EXERCISE |
Every line from the one with "Is the brown star partially hidden?" through the final line must be written out exactly, and no other line; omit the pictures.

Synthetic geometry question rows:
********************

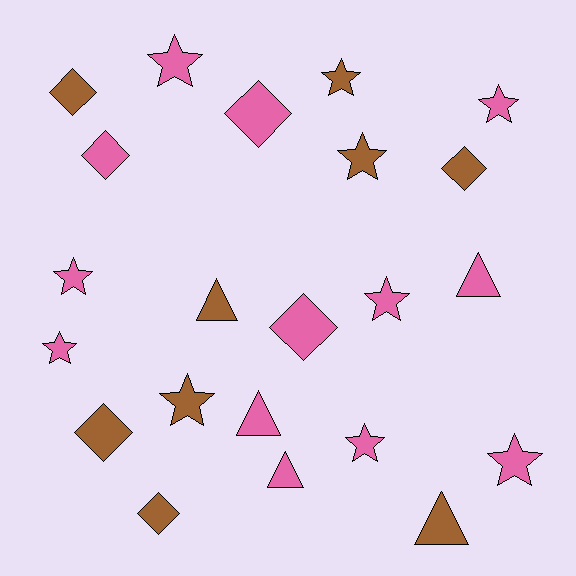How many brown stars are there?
There are 3 brown stars.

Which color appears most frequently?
Pink, with 13 objects.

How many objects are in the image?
There are 22 objects.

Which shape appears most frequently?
Star, with 10 objects.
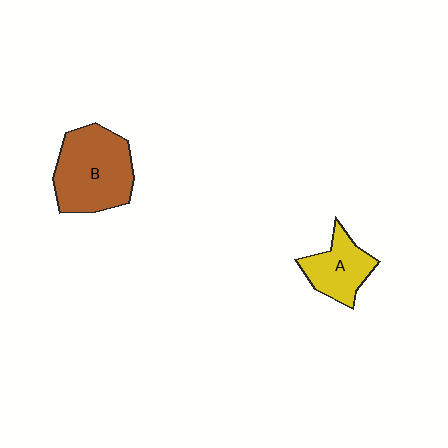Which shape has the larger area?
Shape B (brown).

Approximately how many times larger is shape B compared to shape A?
Approximately 1.7 times.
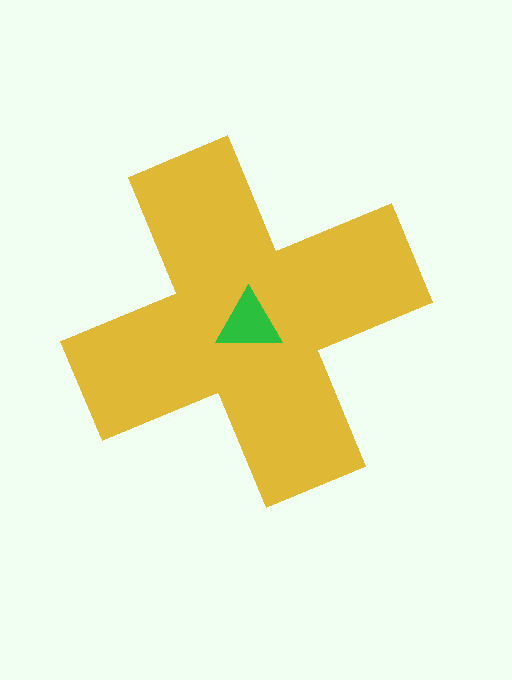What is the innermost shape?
The green triangle.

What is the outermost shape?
The yellow cross.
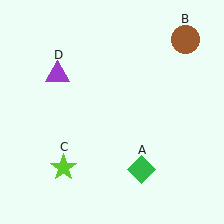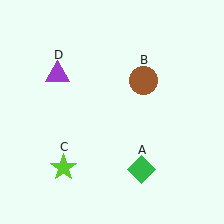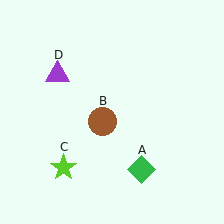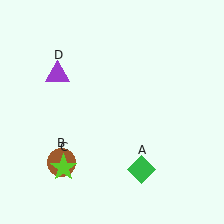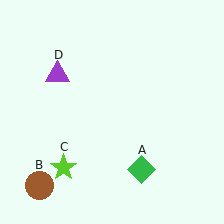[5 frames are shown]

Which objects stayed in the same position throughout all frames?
Green diamond (object A) and lime star (object C) and purple triangle (object D) remained stationary.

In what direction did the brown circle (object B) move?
The brown circle (object B) moved down and to the left.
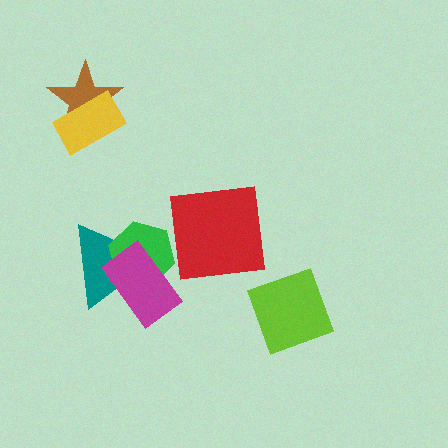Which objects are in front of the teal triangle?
2 objects cover part of the teal triangle: the green hexagon and the magenta rectangle.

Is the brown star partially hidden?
Yes, it is partially covered by another shape.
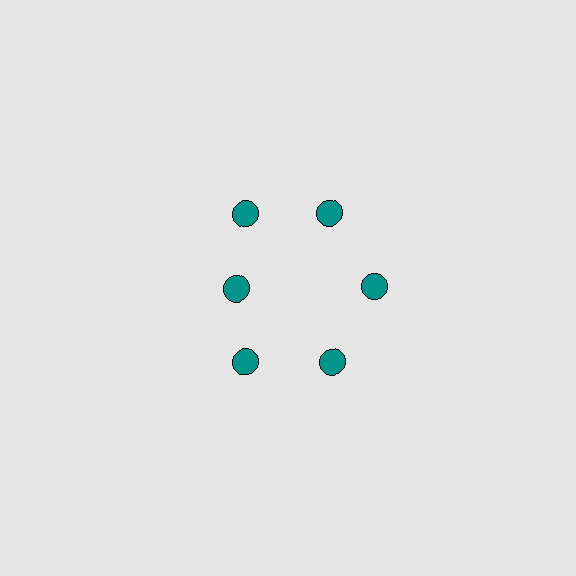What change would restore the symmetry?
The symmetry would be restored by moving it outward, back onto the ring so that all 6 circles sit at equal angles and equal distance from the center.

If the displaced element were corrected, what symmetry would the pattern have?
It would have 6-fold rotational symmetry — the pattern would map onto itself every 60 degrees.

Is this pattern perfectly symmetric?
No. The 6 teal circles are arranged in a ring, but one element near the 9 o'clock position is pulled inward toward the center, breaking the 6-fold rotational symmetry.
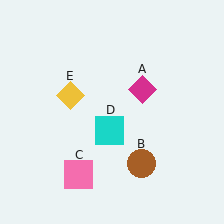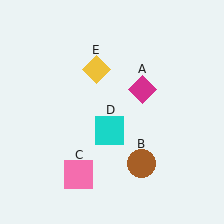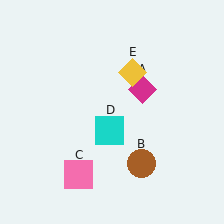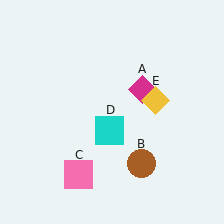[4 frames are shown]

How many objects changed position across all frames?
1 object changed position: yellow diamond (object E).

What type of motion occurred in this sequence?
The yellow diamond (object E) rotated clockwise around the center of the scene.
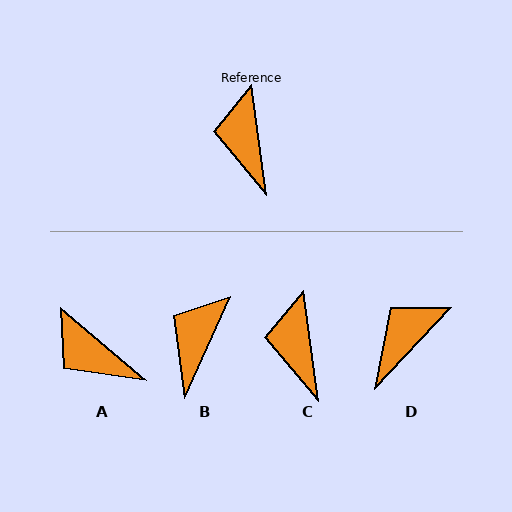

********************

REPLY TO THE TASK |
Is the brown star partially hidden?
Yes, it is partially covered by another shape.
What change would restore the symmetry?
The symmetry would be restored by moving it outward, back onto the ring so that all 6 circles sit at equal angles and equal distance from the center.

If the displaced element were corrected, what symmetry would the pattern have?
It would have 6-fold rotational symmetry — the pattern would map onto itself every 60 degrees.

Is this pattern perfectly symmetric?
No. The 6 teal circles are arranged in a ring, but one element near the 9 o'clock position is pulled inward toward the center, breaking the 6-fold rotational symmetry.
[4 frames are shown]

How many objects changed position across all frames?
1 object changed position: yellow diamond (object E).

What type of motion occurred in this sequence?
The yellow diamond (object E) rotated clockwise around the center of the scene.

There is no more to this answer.